- _DIRECTION_
Your task is to write out only the lines running from the line with "What proportion of the figure is red?" to the line with "Are the two", both ends kept, with no images.

- _INPUT_
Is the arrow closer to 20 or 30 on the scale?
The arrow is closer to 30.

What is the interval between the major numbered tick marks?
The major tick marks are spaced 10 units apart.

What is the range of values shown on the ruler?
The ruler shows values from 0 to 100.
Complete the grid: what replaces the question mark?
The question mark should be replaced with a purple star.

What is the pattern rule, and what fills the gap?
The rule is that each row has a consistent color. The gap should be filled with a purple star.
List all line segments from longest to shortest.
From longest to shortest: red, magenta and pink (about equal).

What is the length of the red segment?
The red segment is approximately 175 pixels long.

...

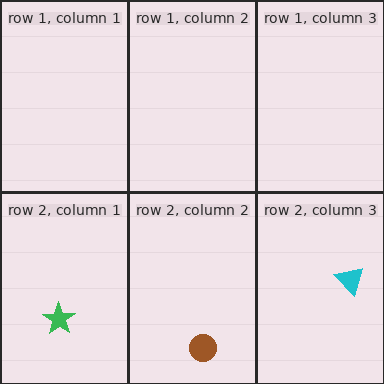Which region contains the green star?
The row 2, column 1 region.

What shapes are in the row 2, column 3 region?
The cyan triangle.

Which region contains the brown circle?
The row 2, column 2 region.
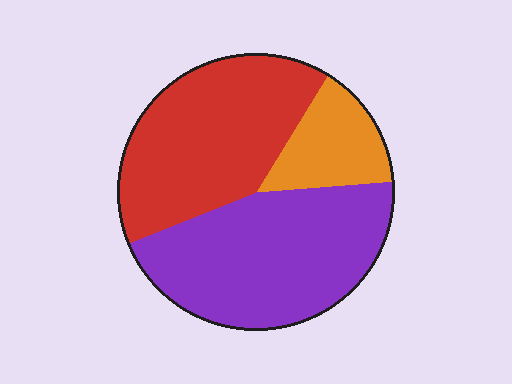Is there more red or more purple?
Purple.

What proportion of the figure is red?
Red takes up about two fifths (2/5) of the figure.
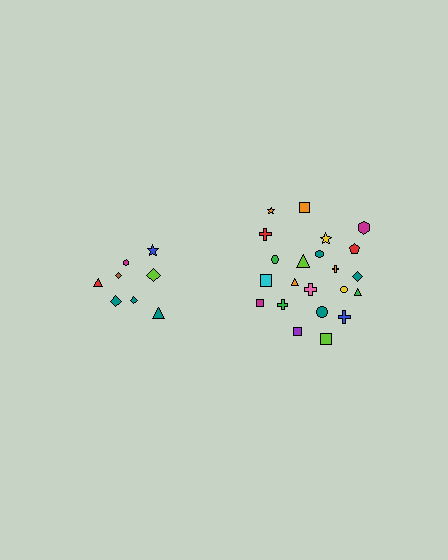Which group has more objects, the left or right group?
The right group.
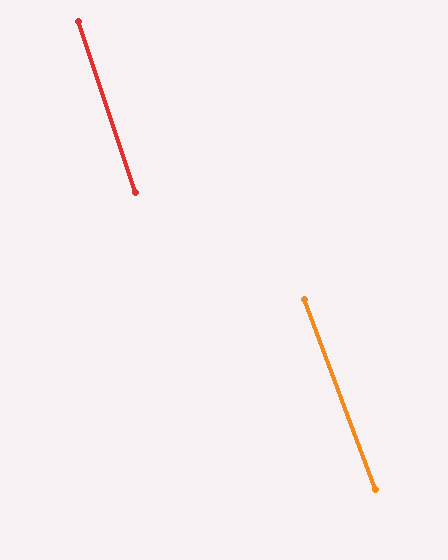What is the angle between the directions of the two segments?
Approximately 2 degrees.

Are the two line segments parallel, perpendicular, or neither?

- _THE COMPLETED TASK_
What proportion of the figure is red?
Red takes up about two fifths (2/5) of the figure.
Which group has more objects, the left or right group?
The right group.
What is the angle between the directions of the two segments?
Approximately 2 degrees.

Are the two line segments parallel, perpendicular, or neither?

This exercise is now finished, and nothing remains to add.